## Description of the task
Identify the line with "List all line"; copy word for word that line and every one after it, to the end of the listing. Exclude pictures.

## Supplied material
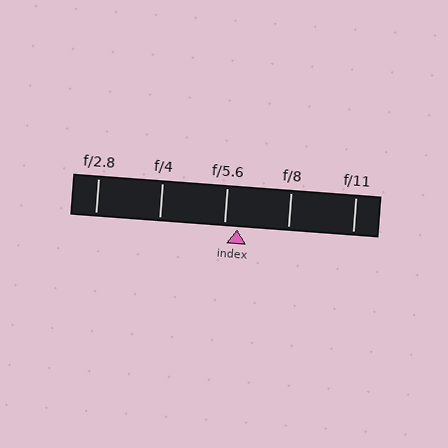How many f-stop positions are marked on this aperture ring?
There are 5 f-stop positions marked.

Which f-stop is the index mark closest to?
The index mark is closest to f/5.6.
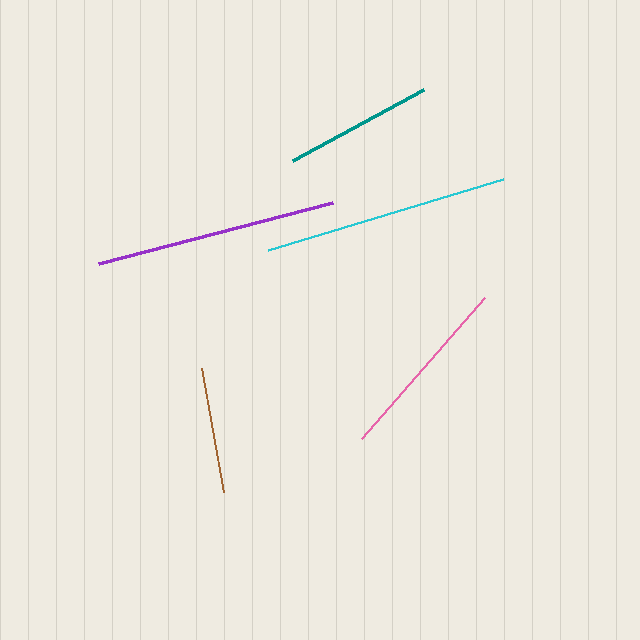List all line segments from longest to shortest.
From longest to shortest: cyan and purple (about equal), pink, teal, brown.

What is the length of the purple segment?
The purple segment is approximately 241 pixels long.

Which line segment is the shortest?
The brown line is the shortest at approximately 125 pixels.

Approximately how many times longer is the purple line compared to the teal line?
The purple line is approximately 1.6 times the length of the teal line.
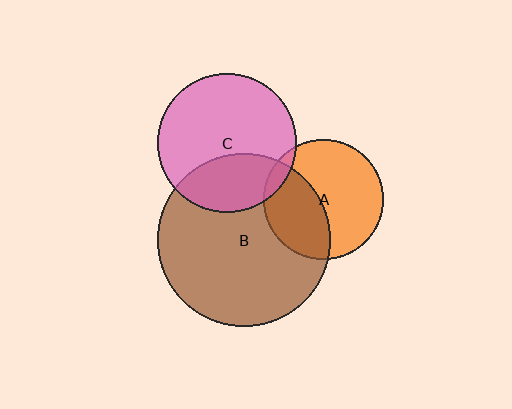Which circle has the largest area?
Circle B (brown).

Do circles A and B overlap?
Yes.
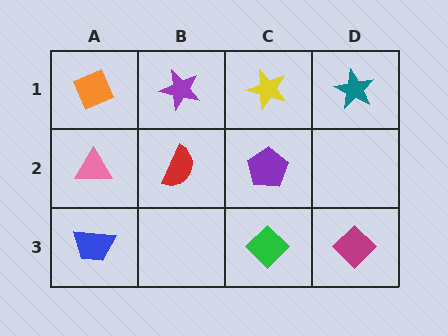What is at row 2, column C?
A purple pentagon.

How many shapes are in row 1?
4 shapes.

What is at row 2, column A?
A pink triangle.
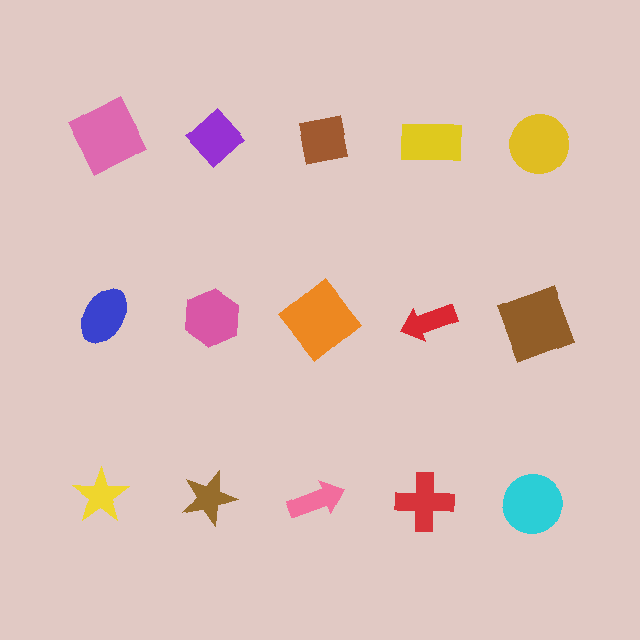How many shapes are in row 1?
5 shapes.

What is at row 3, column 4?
A red cross.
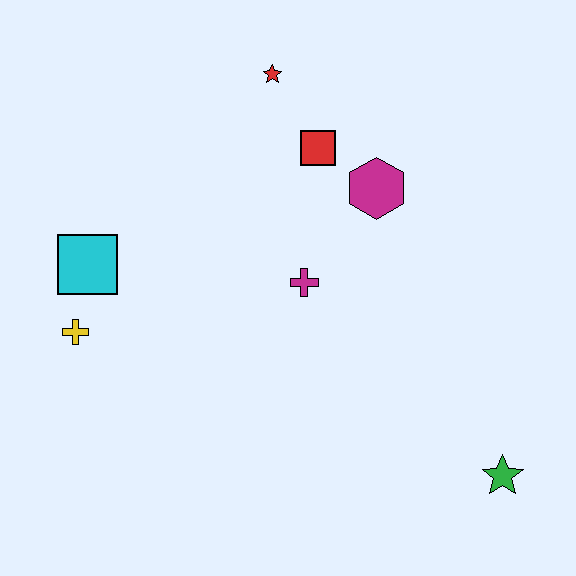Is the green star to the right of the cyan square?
Yes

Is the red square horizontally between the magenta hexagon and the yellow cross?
Yes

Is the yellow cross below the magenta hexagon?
Yes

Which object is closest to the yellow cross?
The cyan square is closest to the yellow cross.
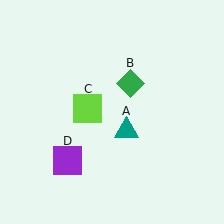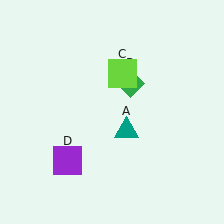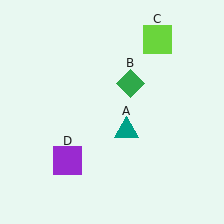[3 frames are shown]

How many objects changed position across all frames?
1 object changed position: lime square (object C).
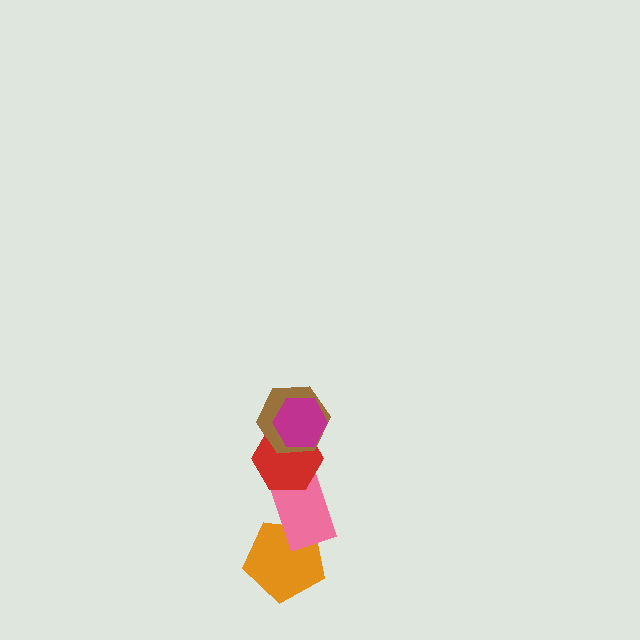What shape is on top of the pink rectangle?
The red hexagon is on top of the pink rectangle.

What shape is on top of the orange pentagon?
The pink rectangle is on top of the orange pentagon.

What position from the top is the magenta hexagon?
The magenta hexagon is 1st from the top.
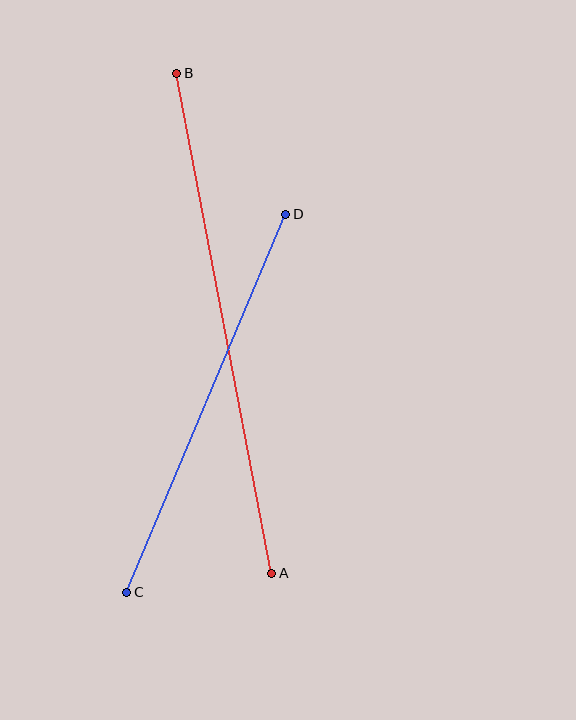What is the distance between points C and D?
The distance is approximately 410 pixels.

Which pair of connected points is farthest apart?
Points A and B are farthest apart.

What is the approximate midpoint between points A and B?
The midpoint is at approximately (224, 323) pixels.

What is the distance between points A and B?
The distance is approximately 509 pixels.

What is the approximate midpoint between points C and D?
The midpoint is at approximately (206, 403) pixels.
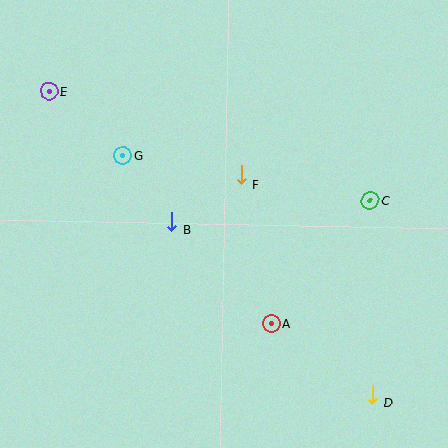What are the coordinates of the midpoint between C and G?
The midpoint between C and G is at (247, 178).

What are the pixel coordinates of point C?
Point C is at (370, 201).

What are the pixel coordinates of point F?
Point F is at (241, 184).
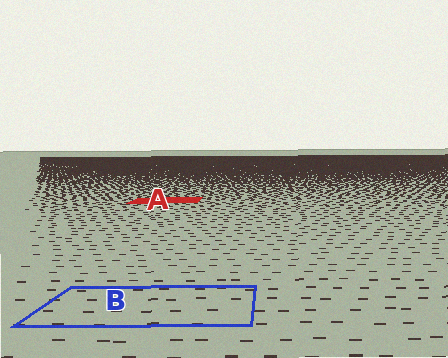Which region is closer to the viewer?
Region B is closer. The texture elements there are larger and more spread out.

## Completed exercise
List all line segments from longest to shortest.
From longest to shortest: cyan and purple (about equal), pink, teal, brown.

What is the length of the purple segment?
The purple segment is approximately 241 pixels long.

Which line segment is the shortest?
The brown line is the shortest at approximately 125 pixels.

Approximately how many times longer is the purple line compared to the teal line?
The purple line is approximately 1.6 times the length of the teal line.
Which circle has the largest area?
Circle B (brown).

Do circles A and B overlap?
Yes.
What is at row 2, column C?
A purple pentagon.

How many shapes are in row 1?
4 shapes.

What is at row 2, column A?
A pink triangle.
How many shapes are in row 1?
5 shapes.

What is at row 3, column 4?
A red cross.
Is the green star to the right of the cyan square?
Yes

Is the red square horizontally between the magenta hexagon and the yellow cross?
Yes

Is the yellow cross below the magenta hexagon?
Yes

Which object is closest to the yellow cross?
The cyan square is closest to the yellow cross.
[3 frames are shown]

How many objects changed position across all frames?
1 object changed position: lime square (object C).
What shape is on top of the pink rectangle?
The red hexagon is on top of the pink rectangle.

What shape is on top of the orange pentagon?
The pink rectangle is on top of the orange pentagon.

What position from the top is the magenta hexagon?
The magenta hexagon is 1st from the top.
What is the distance between points C and D?
The distance is approximately 410 pixels.

Which pair of connected points is farthest apart?
Points A and B are farthest apart.

What is the approximate midpoint between points A and B?
The midpoint is at approximately (224, 323) pixels.

What is the distance between points A and B?
The distance is approximately 509 pixels.

What is the approximate midpoint between points C and D?
The midpoint is at approximately (206, 403) pixels.
What are the coordinates of the midpoint between C and G?
The midpoint between C and G is at (247, 178).

What are the pixel coordinates of point C?
Point C is at (370, 201).

What are the pixel coordinates of point F?
Point F is at (241, 184).
Which region is closer to the viewer?
Region B is closer. The texture elements there are larger and more spread out.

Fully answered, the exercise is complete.